▶

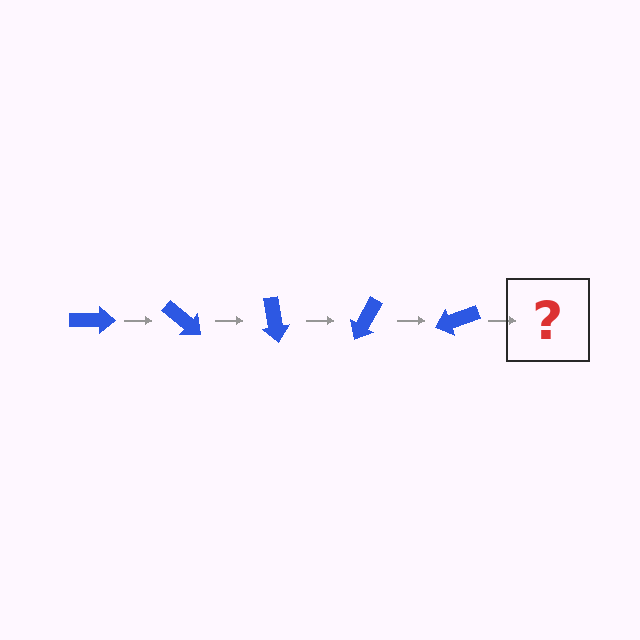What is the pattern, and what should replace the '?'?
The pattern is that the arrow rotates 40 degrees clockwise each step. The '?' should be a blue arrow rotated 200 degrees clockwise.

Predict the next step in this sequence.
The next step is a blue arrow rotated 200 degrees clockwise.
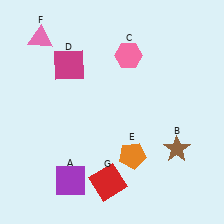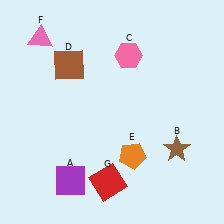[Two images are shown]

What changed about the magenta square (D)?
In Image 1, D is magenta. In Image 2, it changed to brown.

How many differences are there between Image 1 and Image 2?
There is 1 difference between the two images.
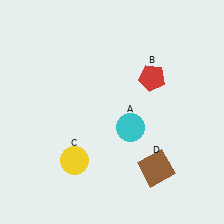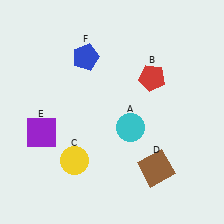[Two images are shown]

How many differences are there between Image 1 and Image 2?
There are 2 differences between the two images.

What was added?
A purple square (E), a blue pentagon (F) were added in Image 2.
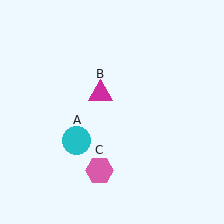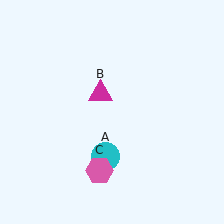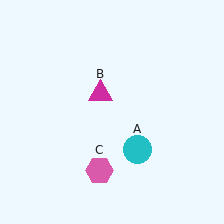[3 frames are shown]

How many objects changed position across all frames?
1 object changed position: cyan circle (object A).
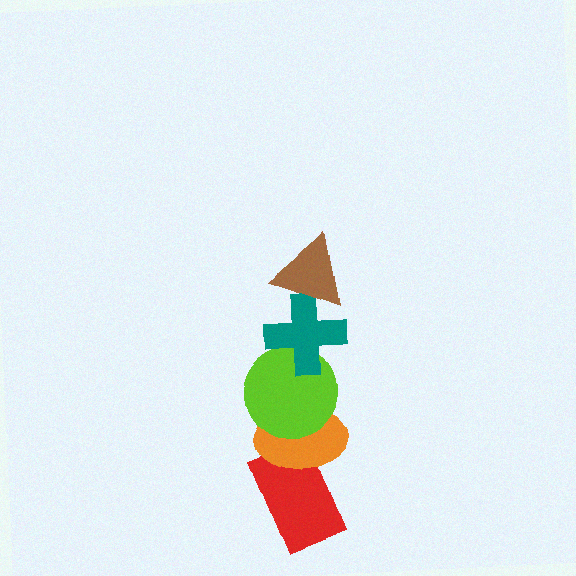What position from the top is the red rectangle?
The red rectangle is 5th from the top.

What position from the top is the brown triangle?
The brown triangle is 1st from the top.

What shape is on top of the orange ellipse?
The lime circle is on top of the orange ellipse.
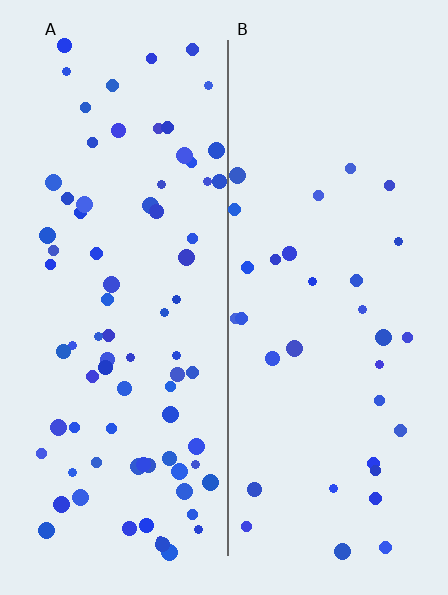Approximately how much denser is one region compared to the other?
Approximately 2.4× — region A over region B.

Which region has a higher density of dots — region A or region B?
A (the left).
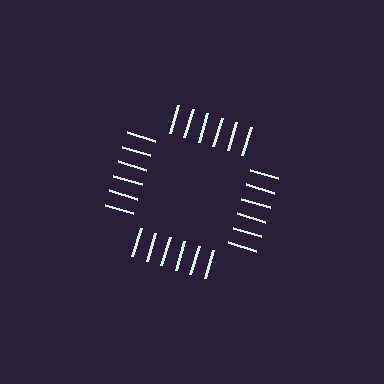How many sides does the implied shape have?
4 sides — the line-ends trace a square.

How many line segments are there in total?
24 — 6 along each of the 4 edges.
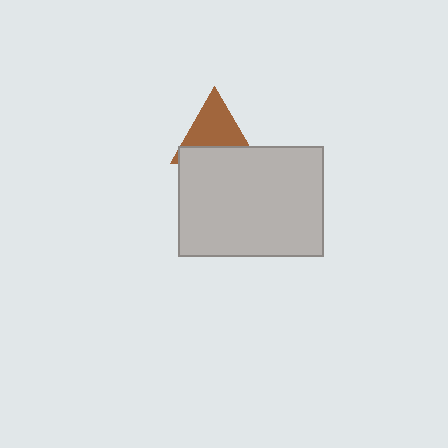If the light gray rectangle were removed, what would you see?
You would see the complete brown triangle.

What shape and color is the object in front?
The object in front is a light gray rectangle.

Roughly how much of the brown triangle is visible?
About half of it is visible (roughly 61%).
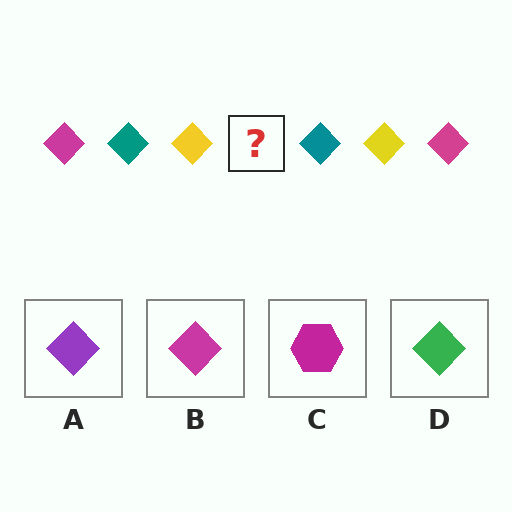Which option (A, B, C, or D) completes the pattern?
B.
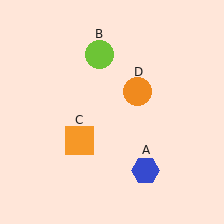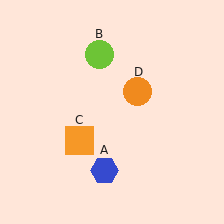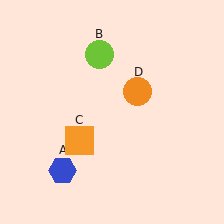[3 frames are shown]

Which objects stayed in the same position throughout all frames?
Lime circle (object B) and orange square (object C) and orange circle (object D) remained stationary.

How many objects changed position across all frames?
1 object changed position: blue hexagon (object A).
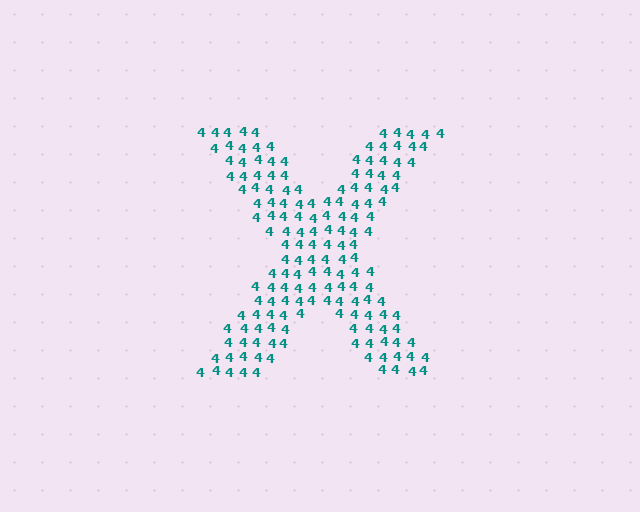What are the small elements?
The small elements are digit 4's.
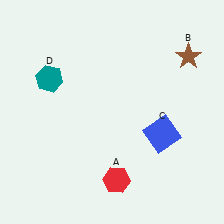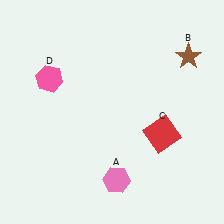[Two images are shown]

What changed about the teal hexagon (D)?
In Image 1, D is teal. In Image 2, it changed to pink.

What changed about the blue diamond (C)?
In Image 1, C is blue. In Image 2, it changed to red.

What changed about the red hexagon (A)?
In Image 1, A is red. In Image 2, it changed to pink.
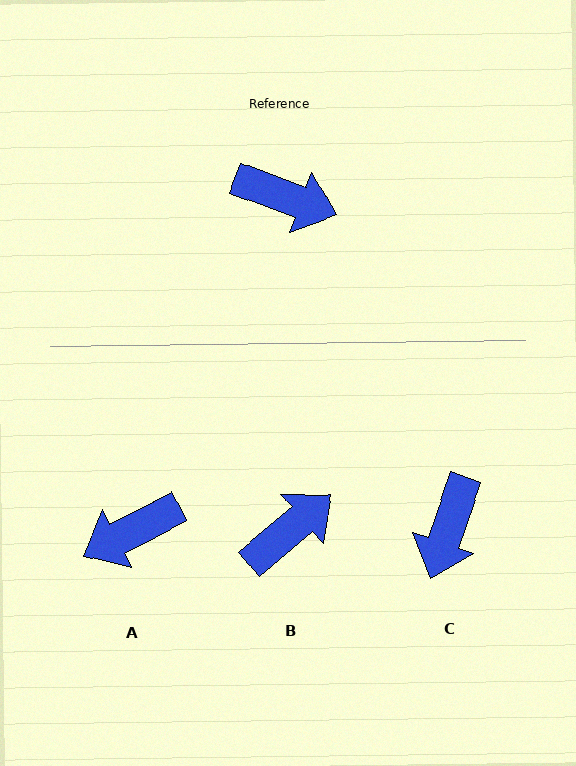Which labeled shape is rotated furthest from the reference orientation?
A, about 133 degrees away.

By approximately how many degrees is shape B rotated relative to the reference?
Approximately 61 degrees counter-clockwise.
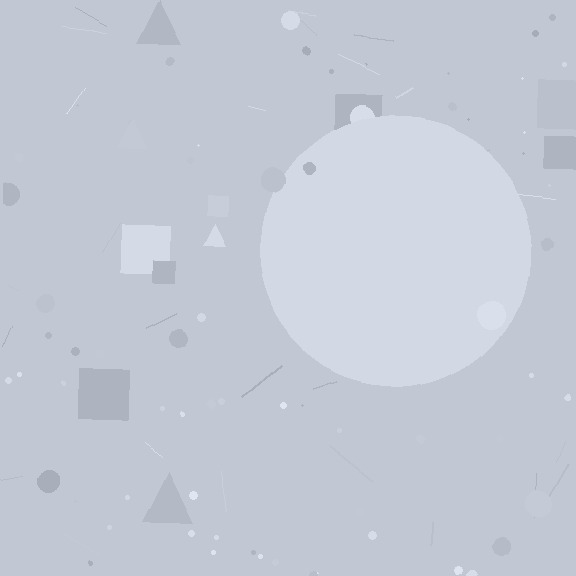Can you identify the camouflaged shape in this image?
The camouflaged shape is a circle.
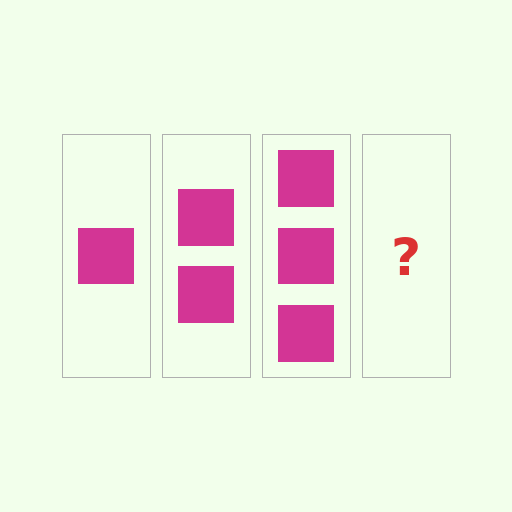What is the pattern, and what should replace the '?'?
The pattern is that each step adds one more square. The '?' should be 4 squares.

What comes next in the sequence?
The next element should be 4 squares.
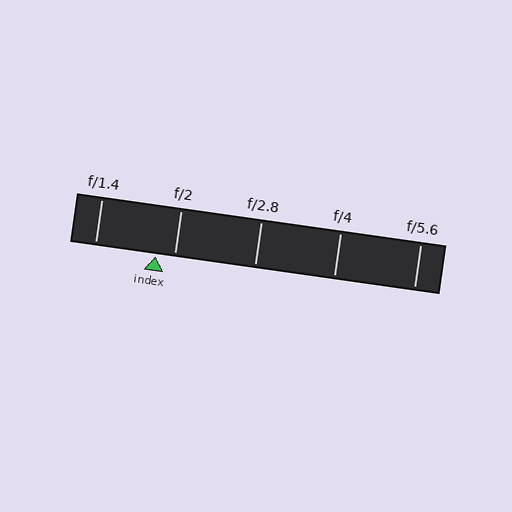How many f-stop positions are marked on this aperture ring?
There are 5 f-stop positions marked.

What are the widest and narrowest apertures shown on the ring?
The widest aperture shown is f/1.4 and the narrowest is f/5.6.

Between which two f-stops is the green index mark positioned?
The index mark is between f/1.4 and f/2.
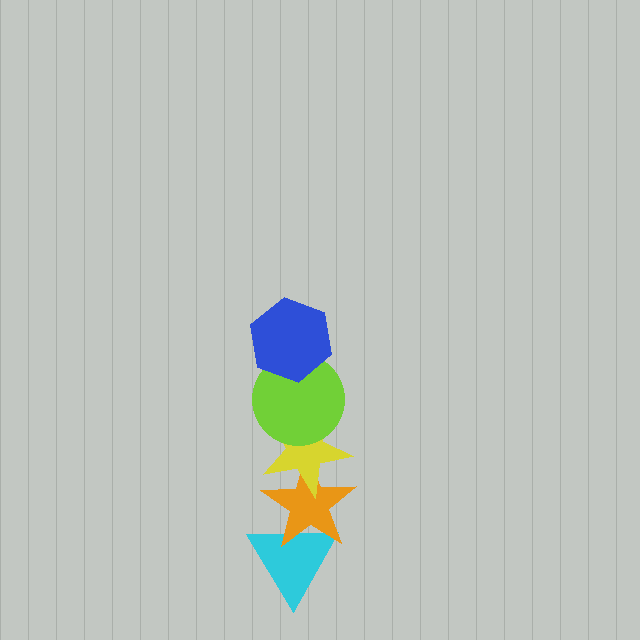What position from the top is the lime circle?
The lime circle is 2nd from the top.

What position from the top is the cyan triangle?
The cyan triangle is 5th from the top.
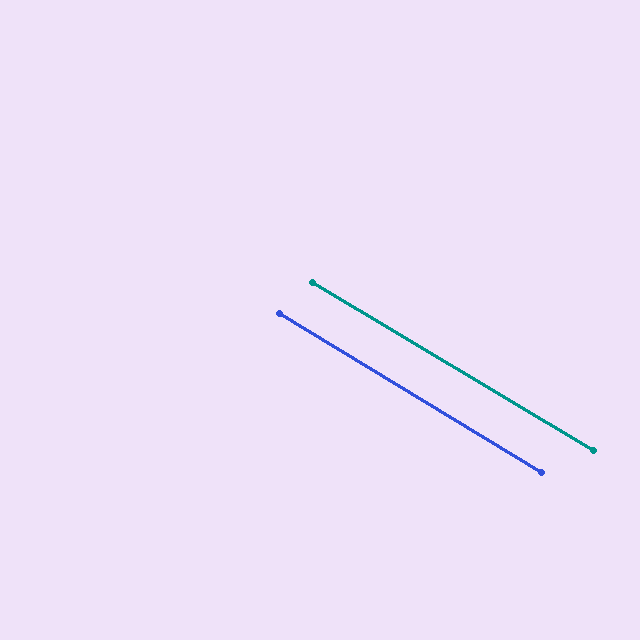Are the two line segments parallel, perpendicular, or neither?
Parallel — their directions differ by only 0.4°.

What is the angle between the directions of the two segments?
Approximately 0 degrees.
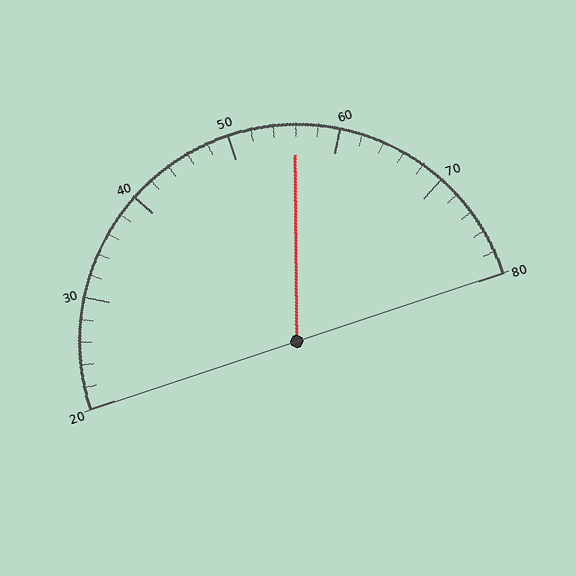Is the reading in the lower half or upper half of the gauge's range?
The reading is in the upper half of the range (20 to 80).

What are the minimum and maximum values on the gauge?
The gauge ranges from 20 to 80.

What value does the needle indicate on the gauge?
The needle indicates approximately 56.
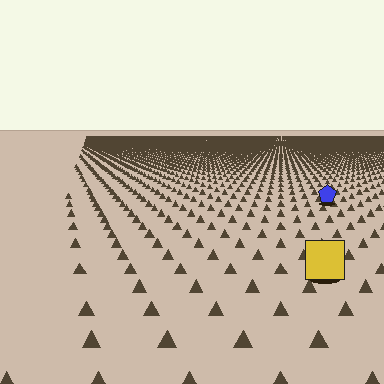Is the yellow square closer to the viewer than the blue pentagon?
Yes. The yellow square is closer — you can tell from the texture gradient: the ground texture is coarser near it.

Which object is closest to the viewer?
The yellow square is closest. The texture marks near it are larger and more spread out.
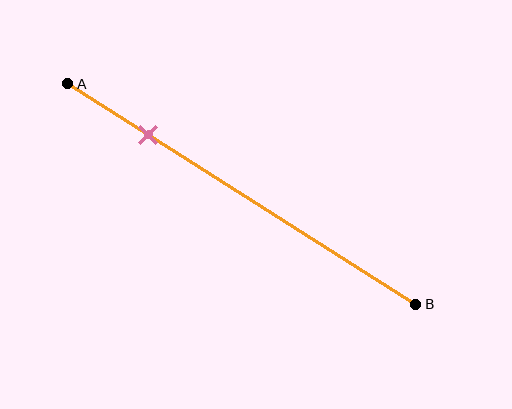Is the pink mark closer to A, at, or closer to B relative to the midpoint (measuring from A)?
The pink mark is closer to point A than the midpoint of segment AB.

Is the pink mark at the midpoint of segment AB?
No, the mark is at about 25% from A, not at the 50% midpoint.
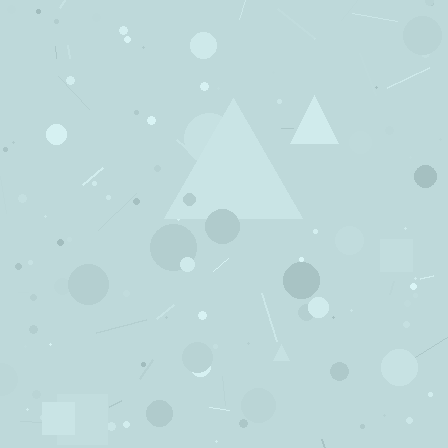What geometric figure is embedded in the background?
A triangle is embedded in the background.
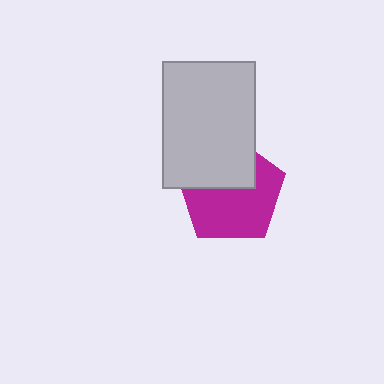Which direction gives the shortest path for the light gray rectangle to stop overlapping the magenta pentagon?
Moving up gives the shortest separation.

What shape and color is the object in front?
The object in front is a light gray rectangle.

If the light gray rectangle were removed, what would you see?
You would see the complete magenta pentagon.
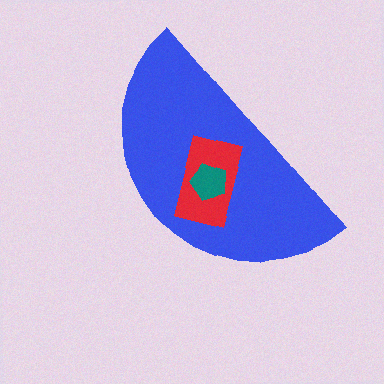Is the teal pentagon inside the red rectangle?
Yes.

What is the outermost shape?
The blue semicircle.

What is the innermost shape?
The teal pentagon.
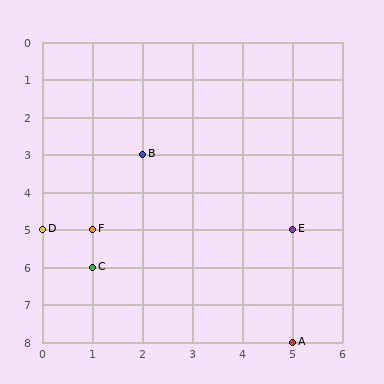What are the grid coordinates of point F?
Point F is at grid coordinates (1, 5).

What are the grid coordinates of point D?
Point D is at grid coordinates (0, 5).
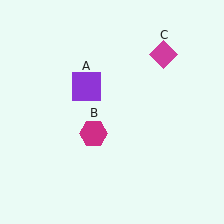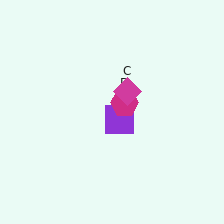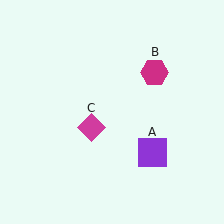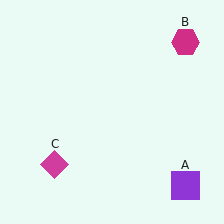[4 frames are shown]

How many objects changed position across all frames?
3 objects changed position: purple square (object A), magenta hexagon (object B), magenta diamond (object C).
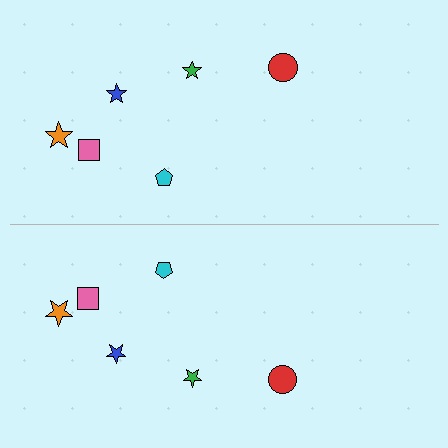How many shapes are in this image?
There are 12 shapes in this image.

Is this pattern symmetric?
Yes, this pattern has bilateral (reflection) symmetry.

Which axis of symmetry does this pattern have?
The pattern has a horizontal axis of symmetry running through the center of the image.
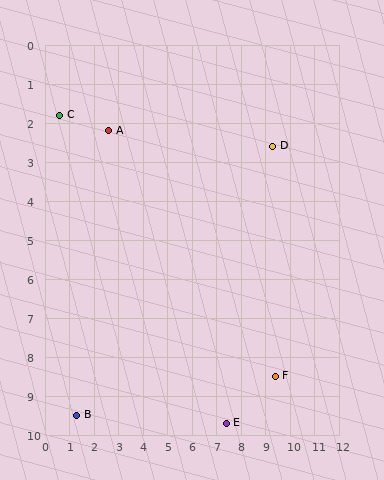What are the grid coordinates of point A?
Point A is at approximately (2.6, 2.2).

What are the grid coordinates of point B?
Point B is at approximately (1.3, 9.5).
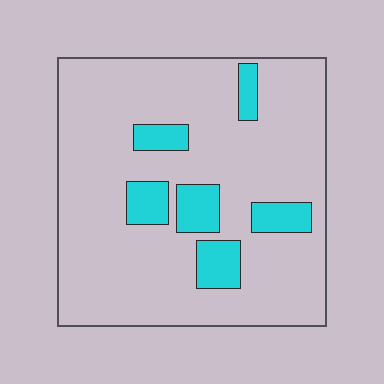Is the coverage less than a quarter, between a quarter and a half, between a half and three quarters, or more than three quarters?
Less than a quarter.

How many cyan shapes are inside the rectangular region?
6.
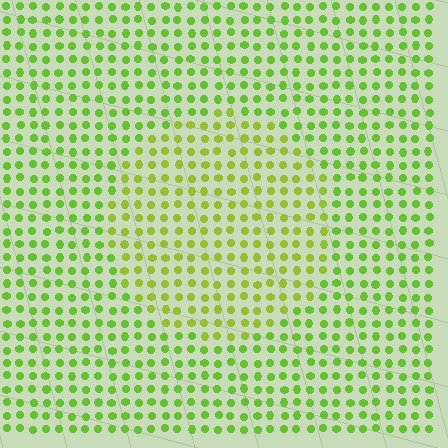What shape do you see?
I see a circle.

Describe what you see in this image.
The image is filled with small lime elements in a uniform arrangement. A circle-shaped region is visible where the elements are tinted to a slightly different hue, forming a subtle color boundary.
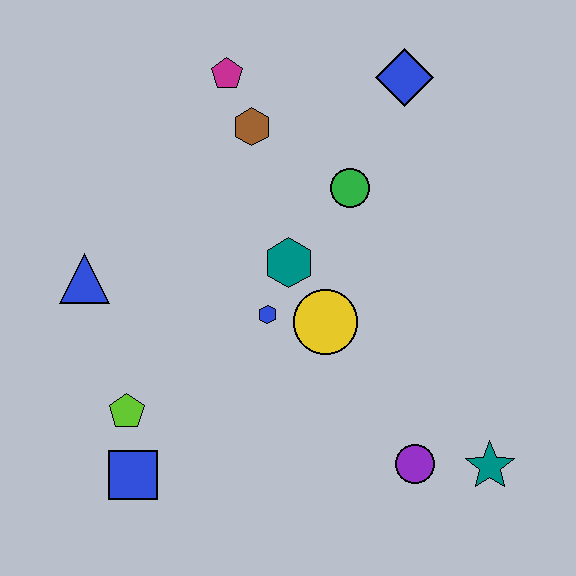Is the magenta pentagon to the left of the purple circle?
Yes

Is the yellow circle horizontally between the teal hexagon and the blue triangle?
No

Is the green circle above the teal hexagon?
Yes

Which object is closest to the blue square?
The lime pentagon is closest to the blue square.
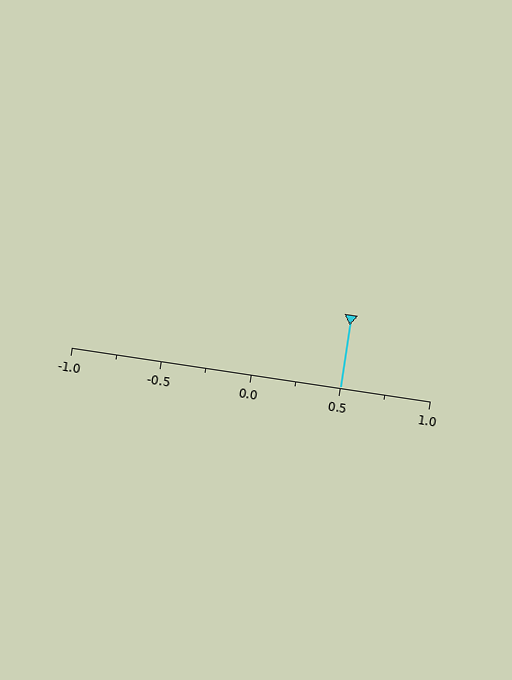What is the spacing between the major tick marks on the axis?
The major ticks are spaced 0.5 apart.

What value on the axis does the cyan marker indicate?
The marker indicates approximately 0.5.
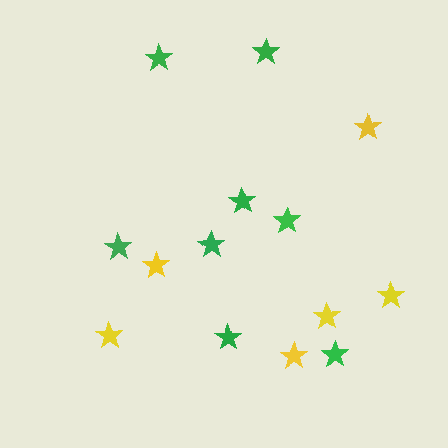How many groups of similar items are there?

◀

- **WORK TO DO**
Only the lines from the one that holds "Which object is closest to the blue square?" through the end of the records above should be printed again, exactly as they are. Leave out the pictures.

- **COMPLETE RESPONSE**
Which object is closest to the blue square?
The lime pentagon is closest to the blue square.
What is the spacing between the major tick marks on the axis?
The major ticks are spaced 0.5 apart.

What value on the axis does the cyan marker indicate?
The marker indicates approximately 0.5.
How many groups of similar items are there?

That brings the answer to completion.